TASK BRIEF
Each record that follows should be repeated exactly, minus any images.

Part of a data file

====

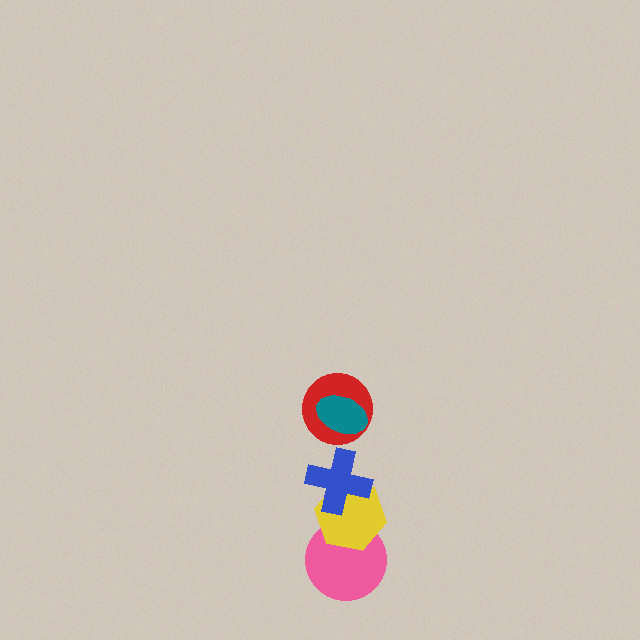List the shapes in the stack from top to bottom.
From top to bottom: the teal ellipse, the red circle, the blue cross, the yellow hexagon, the pink circle.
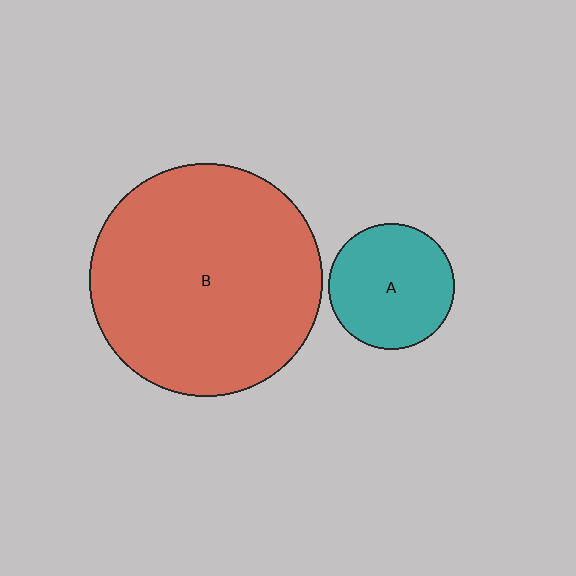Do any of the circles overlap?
No, none of the circles overlap.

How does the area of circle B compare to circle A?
Approximately 3.4 times.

====

EXERCISE OUTPUT
List the shapes in the stack from top to bottom.
From top to bottom: the teal ellipse, the red circle, the blue cross, the yellow hexagon, the pink circle.
Do any of the circles overlap?
No, none of the circles overlap.

How does the area of circle B compare to circle A?
Approximately 3.4 times.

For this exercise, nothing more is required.